Records contained in a dataset
______________________________
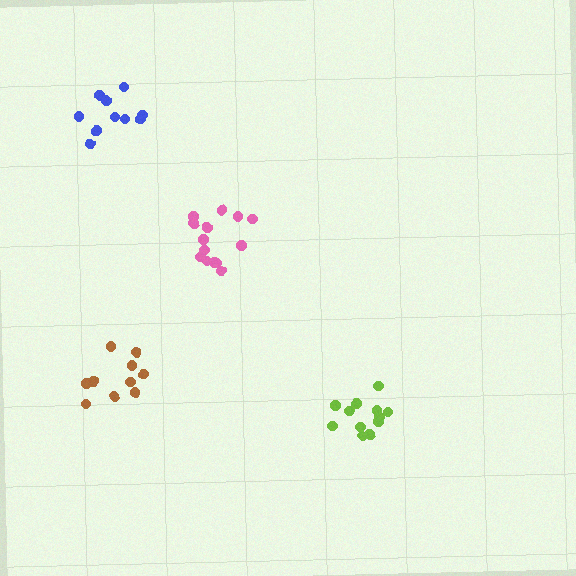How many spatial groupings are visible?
There are 4 spatial groupings.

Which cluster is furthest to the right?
The lime cluster is rightmost.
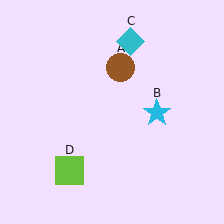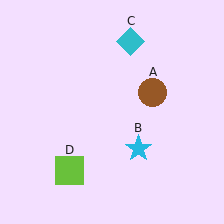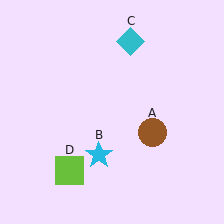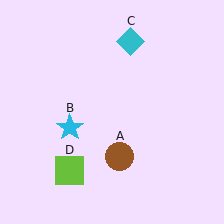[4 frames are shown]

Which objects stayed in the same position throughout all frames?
Cyan diamond (object C) and lime square (object D) remained stationary.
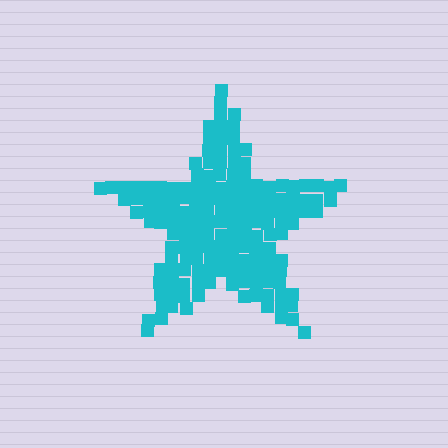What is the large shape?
The large shape is a star.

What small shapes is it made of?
It is made of small squares.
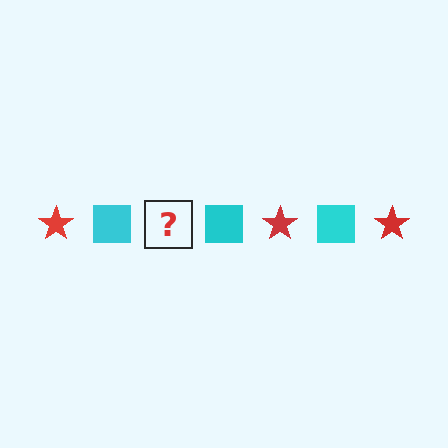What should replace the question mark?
The question mark should be replaced with a red star.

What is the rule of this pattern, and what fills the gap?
The rule is that the pattern alternates between red star and cyan square. The gap should be filled with a red star.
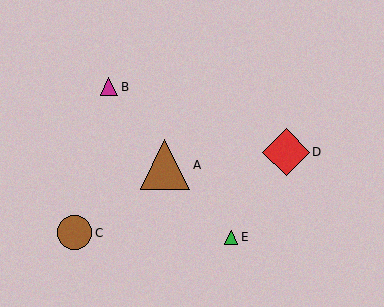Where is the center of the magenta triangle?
The center of the magenta triangle is at (109, 87).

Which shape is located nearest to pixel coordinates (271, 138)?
The red diamond (labeled D) at (286, 152) is nearest to that location.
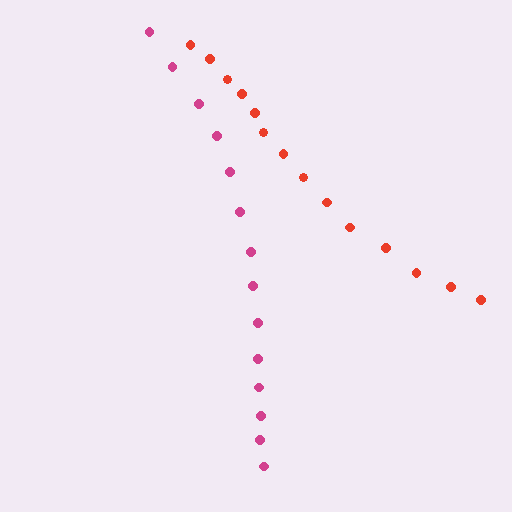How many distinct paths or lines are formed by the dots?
There are 2 distinct paths.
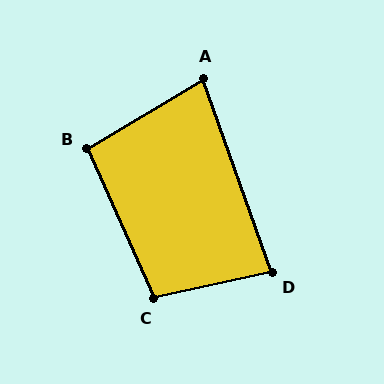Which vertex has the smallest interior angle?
A, at approximately 79 degrees.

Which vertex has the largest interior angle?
C, at approximately 101 degrees.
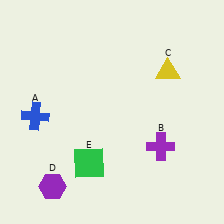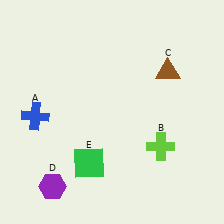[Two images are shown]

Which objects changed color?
B changed from purple to lime. C changed from yellow to brown.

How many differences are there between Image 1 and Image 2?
There are 2 differences between the two images.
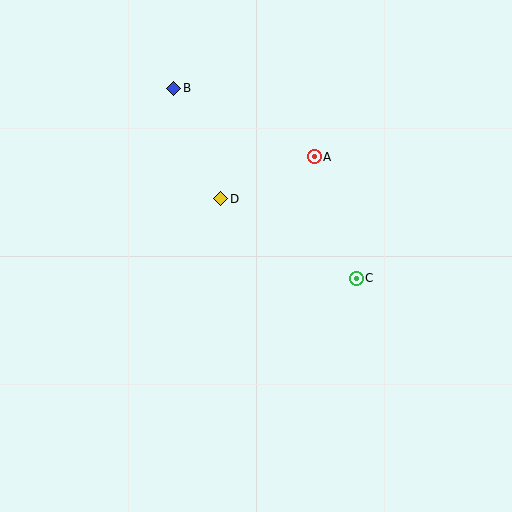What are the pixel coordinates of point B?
Point B is at (174, 88).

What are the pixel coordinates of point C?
Point C is at (356, 278).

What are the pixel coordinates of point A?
Point A is at (314, 157).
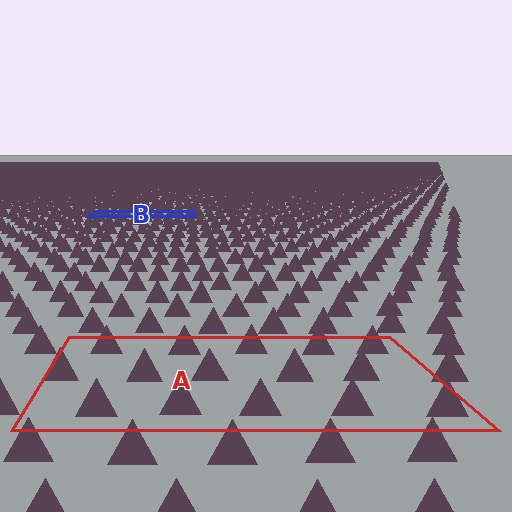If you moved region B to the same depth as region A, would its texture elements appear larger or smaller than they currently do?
They would appear larger. At a closer depth, the same texture elements are projected at a bigger on-screen size.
______________________________
# [TASK STATEMENT]
Take the line containing "What are the pixel coordinates of point C?" and every line after it up to the end of the data, and write them out exactly, without the pictures.

# [RESPONSE FOR THIS EXERCISE]
What are the pixel coordinates of point C?
Point C is at (356, 278).

What are the pixel coordinates of point A?
Point A is at (314, 157).
If you moved region B to the same depth as region A, would its texture elements appear larger or smaller than they currently do?
They would appear larger. At a closer depth, the same texture elements are projected at a bigger on-screen size.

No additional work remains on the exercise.